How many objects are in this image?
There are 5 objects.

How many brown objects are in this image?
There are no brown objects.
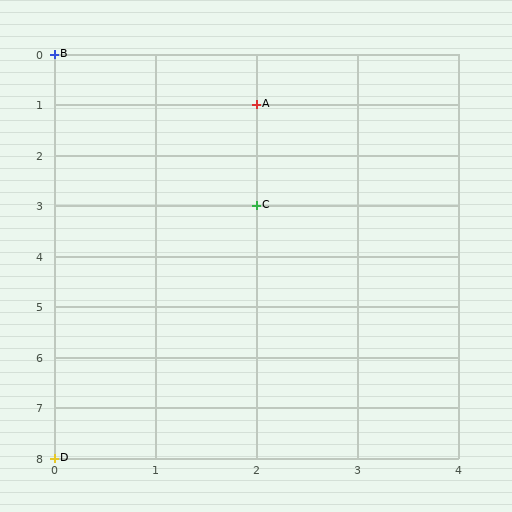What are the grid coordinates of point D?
Point D is at grid coordinates (0, 8).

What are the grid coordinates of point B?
Point B is at grid coordinates (0, 0).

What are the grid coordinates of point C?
Point C is at grid coordinates (2, 3).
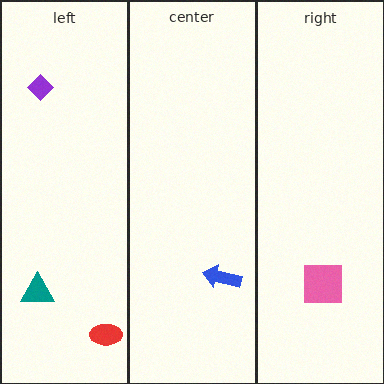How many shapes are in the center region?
1.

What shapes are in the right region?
The pink square.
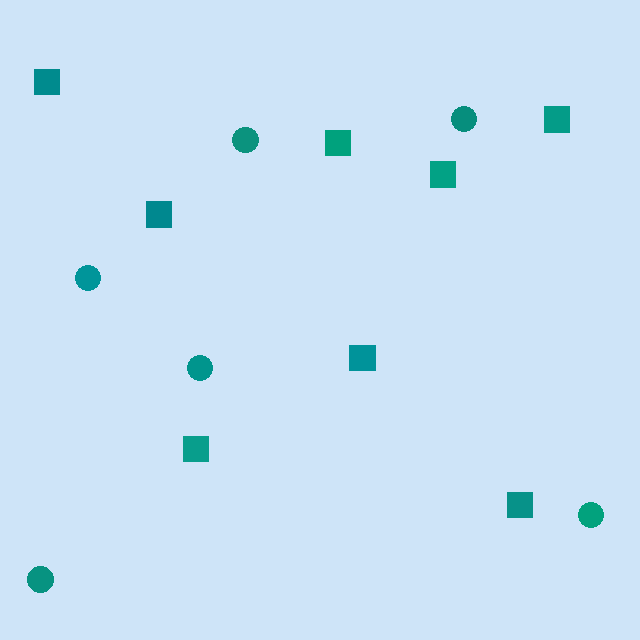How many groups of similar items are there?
There are 2 groups: one group of squares (8) and one group of circles (6).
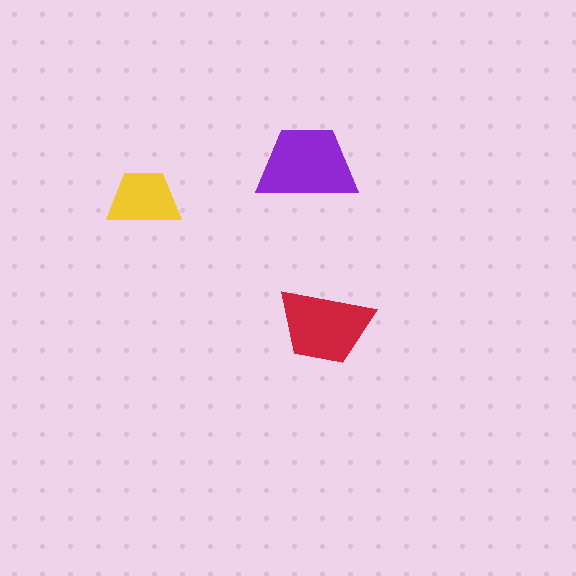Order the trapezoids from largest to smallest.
the purple one, the red one, the yellow one.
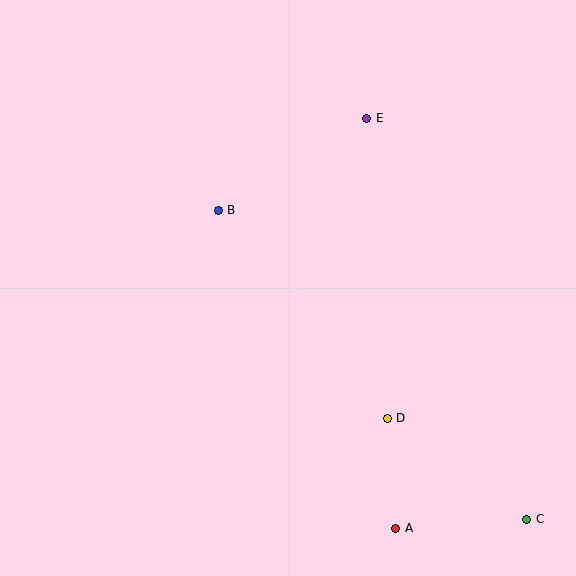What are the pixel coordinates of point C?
Point C is at (527, 519).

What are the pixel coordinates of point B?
Point B is at (218, 210).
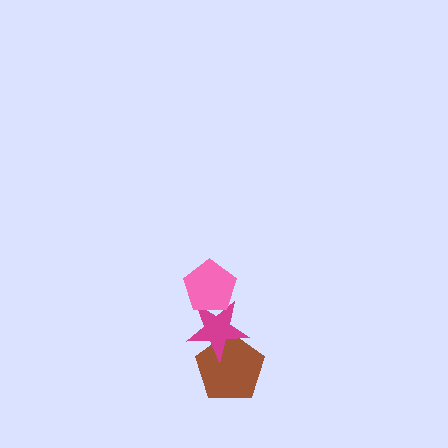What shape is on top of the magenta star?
The pink pentagon is on top of the magenta star.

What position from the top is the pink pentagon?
The pink pentagon is 1st from the top.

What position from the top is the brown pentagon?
The brown pentagon is 3rd from the top.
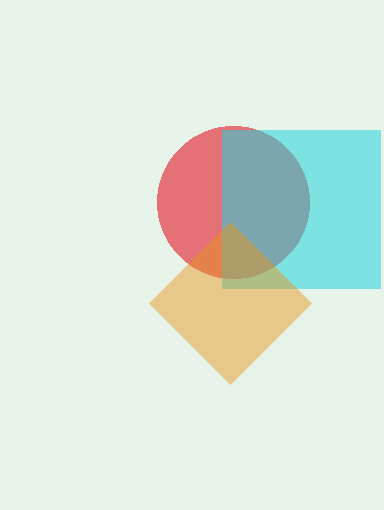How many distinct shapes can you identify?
There are 3 distinct shapes: a red circle, a cyan square, an orange diamond.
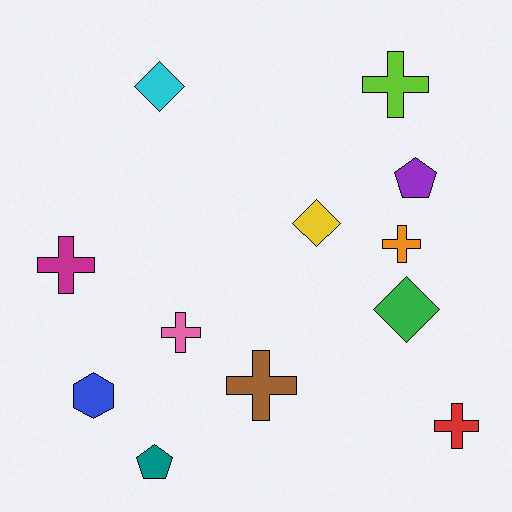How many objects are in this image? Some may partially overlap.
There are 12 objects.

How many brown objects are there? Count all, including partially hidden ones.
There is 1 brown object.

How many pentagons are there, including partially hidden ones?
There are 2 pentagons.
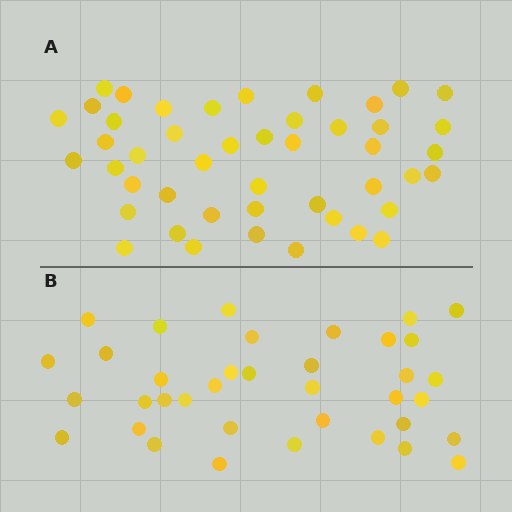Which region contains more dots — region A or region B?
Region A (the top region) has more dots.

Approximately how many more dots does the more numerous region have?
Region A has roughly 8 or so more dots than region B.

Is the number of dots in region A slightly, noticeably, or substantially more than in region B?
Region A has only slightly more — the two regions are fairly close. The ratio is roughly 1.2 to 1.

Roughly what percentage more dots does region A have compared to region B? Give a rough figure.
About 25% more.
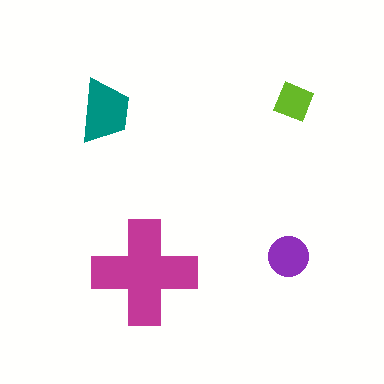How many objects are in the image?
There are 4 objects in the image.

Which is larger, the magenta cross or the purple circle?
The magenta cross.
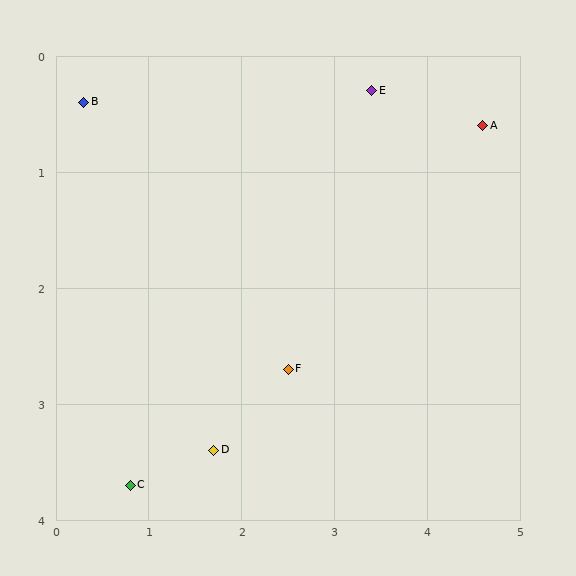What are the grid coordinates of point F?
Point F is at approximately (2.5, 2.7).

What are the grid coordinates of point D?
Point D is at approximately (1.7, 3.4).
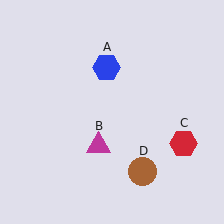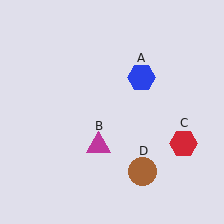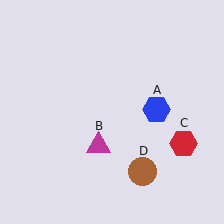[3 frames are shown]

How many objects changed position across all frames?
1 object changed position: blue hexagon (object A).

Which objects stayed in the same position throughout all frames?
Magenta triangle (object B) and red hexagon (object C) and brown circle (object D) remained stationary.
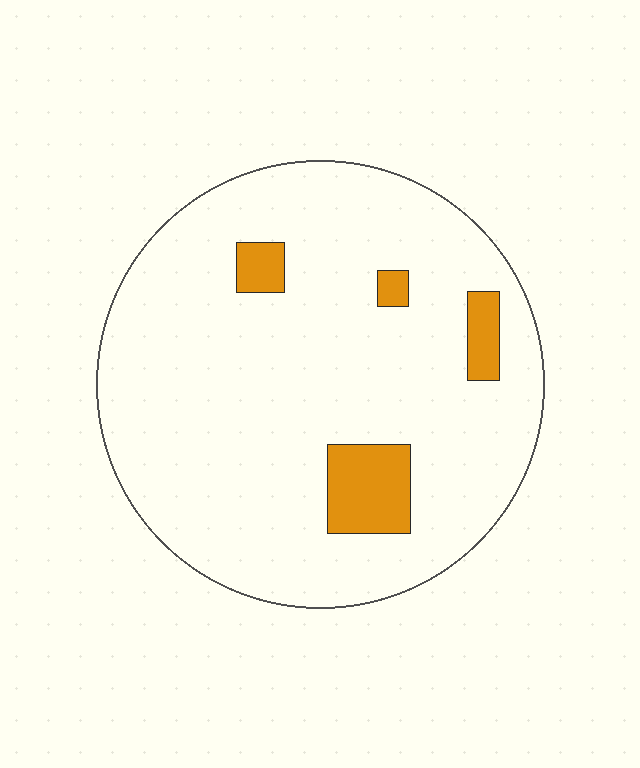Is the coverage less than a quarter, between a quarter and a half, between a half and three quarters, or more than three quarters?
Less than a quarter.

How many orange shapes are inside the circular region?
4.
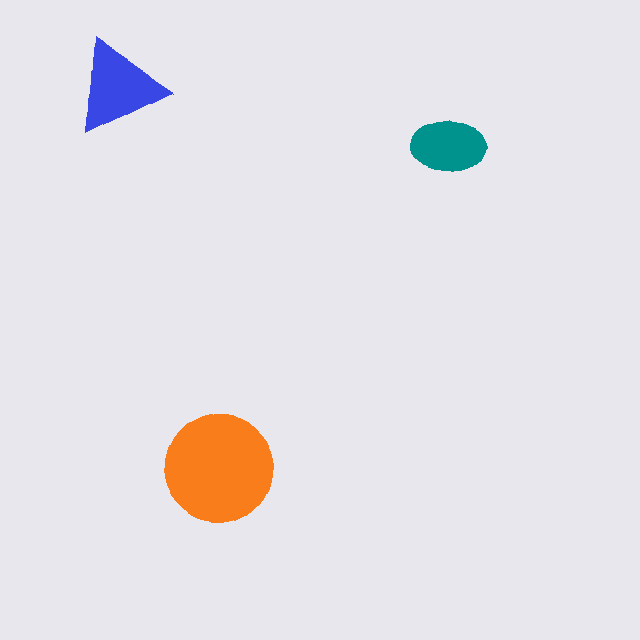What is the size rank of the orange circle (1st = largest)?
1st.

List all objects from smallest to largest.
The teal ellipse, the blue triangle, the orange circle.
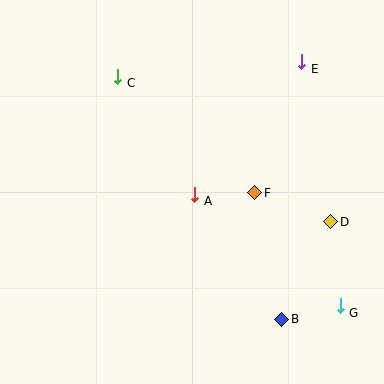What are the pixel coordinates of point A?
Point A is at (195, 201).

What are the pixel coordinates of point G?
Point G is at (340, 313).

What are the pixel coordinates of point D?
Point D is at (331, 222).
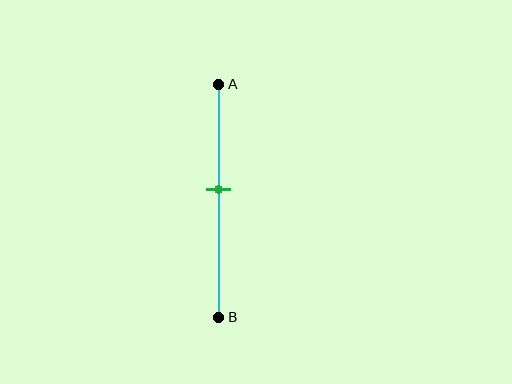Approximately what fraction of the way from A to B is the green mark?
The green mark is approximately 45% of the way from A to B.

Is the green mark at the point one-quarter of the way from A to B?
No, the mark is at about 45% from A, not at the 25% one-quarter point.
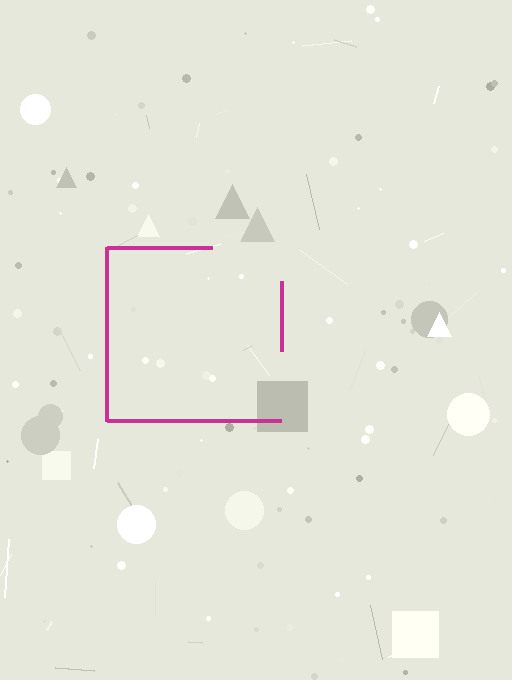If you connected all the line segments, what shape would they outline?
They would outline a square.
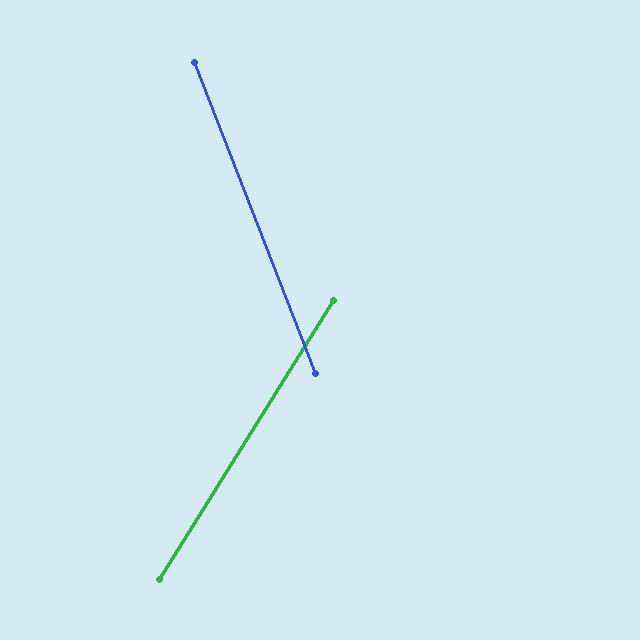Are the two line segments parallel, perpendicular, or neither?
Neither parallel nor perpendicular — they differ by about 53°.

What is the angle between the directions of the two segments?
Approximately 53 degrees.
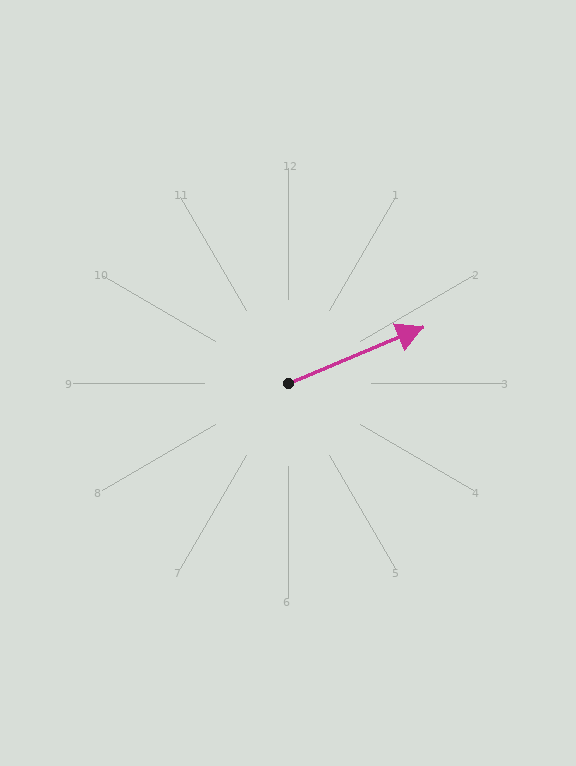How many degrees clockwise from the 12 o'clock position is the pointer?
Approximately 68 degrees.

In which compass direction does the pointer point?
East.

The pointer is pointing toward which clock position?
Roughly 2 o'clock.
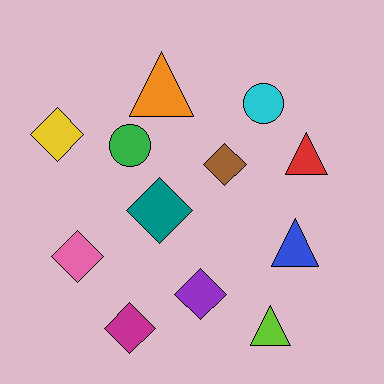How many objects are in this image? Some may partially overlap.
There are 12 objects.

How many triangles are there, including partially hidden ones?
There are 4 triangles.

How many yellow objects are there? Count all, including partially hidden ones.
There is 1 yellow object.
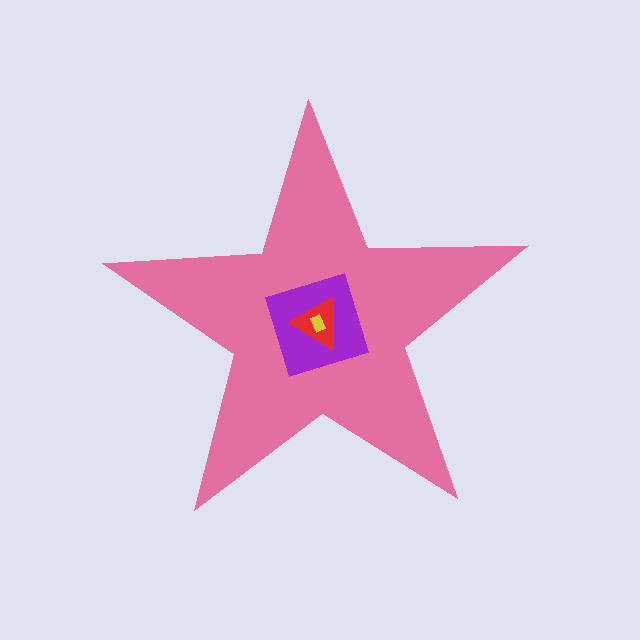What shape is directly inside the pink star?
The purple diamond.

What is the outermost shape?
The pink star.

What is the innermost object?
The yellow rectangle.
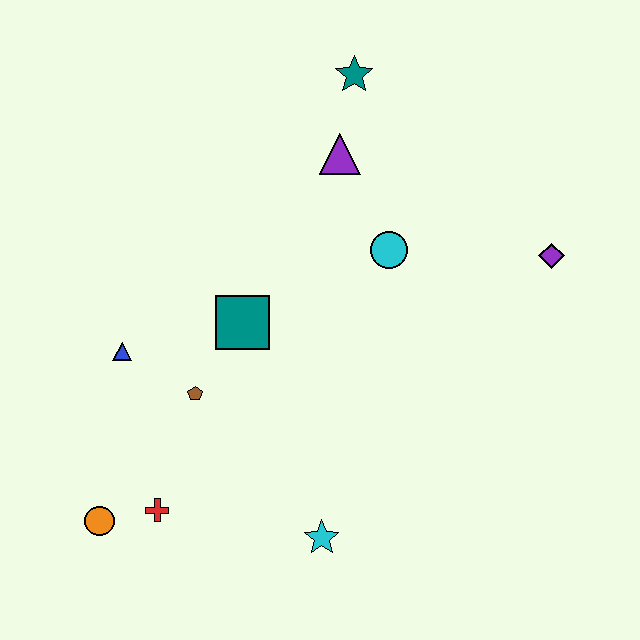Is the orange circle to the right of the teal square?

• [STATED TASK]: Give the entries again word for word, but skip the pictures.

• [EXERCISE SOLUTION]:
How many objects are in this image?
There are 5 objects.

How many brown objects are in this image?
There are no brown objects.
What are the grid coordinates of point D?
Point D is at grid coordinates (0, 8).

What are the grid coordinates of point B?
Point B is at grid coordinates (0, 0).

What are the grid coordinates of point C?
Point C is at grid coordinates (2, 3).
How many shapes are in the center region?
1.

What shapes are in the right region?
The pink square.
How many groups of similar items are there?
There are 2 groups: one group of squares (8) and one group of circles (6).
Order the trapezoids from largest to smallest.
the purple one, the red one, the yellow one.
What are the pixel coordinates of point C?
Point C is at (527, 519).

What are the pixel coordinates of point B?
Point B is at (218, 210).
What shape is on top of the magenta star?
The pink pentagon is on top of the magenta star.

What position from the top is the pink pentagon?
The pink pentagon is 1st from the top.

What position from the top is the brown pentagon?
The brown pentagon is 3rd from the top.
How many distinct shapes can you identify?
There are 3 distinct shapes: a red circle, a cyan square, an orange diamond.
How many objects are in this image? Some may partially overlap.
There are 12 objects.

How many brown objects are there? Count all, including partially hidden ones.
There is 1 brown object.

How many pentagons are there, including partially hidden ones?
There are 2 pentagons.
Which region contains more dots — region A or region B?
Region A (the top region) has more dots.

Approximately how many more dots does the more numerous region have?
Region A has roughly 8 or so more dots than region B.

Is the number of dots in region A slightly, noticeably, or substantially more than in region B?
Region A has only slightly more — the two regions are fairly close. The ratio is roughly 1.2 to 1.

Roughly what percentage more dots does region A have compared to region B? Give a rough figure.
About 25% more.
How many objects are in the image?
There are 4 objects in the image.

Which is larger, the magenta cross or the purple circle?
The magenta cross.
What are the grid coordinates of point F?
Point F is at approximately (2.5, 2.7).

What are the grid coordinates of point D?
Point D is at approximately (1.7, 3.4).
[3 frames are shown]

How many objects changed position across all frames?
1 object changed position: blue hexagon (object A).

Which objects stayed in the same position throughout all frames?
Magenta triangle (object B) and red hexagon (object C) and brown circle (object D) remained stationary.
Is the coverage less than a quarter, between a quarter and a half, between a half and three quarters, or more than three quarters?
Less than a quarter.

How many orange shapes are inside the circular region?
4.
What is the size rank of the orange circle (1st = largest)?
1st.

List all objects from smallest to largest.
The teal ellipse, the blue triangle, the orange circle.
What are the pixel coordinates of point A?
Point A is at (195, 201).

What are the pixel coordinates of point G?
Point G is at (340, 313).

What are the pixel coordinates of point D?
Point D is at (331, 222).
Approximately what fraction of the way from A to B is the green mark?
The green mark is approximately 45% of the way from A to B.

Is the green mark at the point one-quarter of the way from A to B?
No, the mark is at about 45% from A, not at the 25% one-quarter point.
If you connected all the line segments, what shape would they outline?
They would outline a square.
Are the two line segments parallel, perpendicular, or neither?
Neither parallel nor perpendicular — they differ by about 53°.

What is the angle between the directions of the two segments?
Approximately 53 degrees.
How many degrees clockwise from the 12 o'clock position is the pointer?
Approximately 68 degrees.

In which compass direction does the pointer point?
East.

The pointer is pointing toward which clock position?
Roughly 2 o'clock.
How many objects are in this image? Some may partially overlap.
There are 12 objects.

How many triangles are there, including partially hidden ones?
There are 4 triangles.

How many yellow objects are there? Count all, including partially hidden ones.
There is 1 yellow object.
What shape is directly inside the pink star?
The purple diamond.

What is the outermost shape?
The pink star.

What is the innermost object?
The yellow rectangle.
Is the orange circle to the right of the teal square?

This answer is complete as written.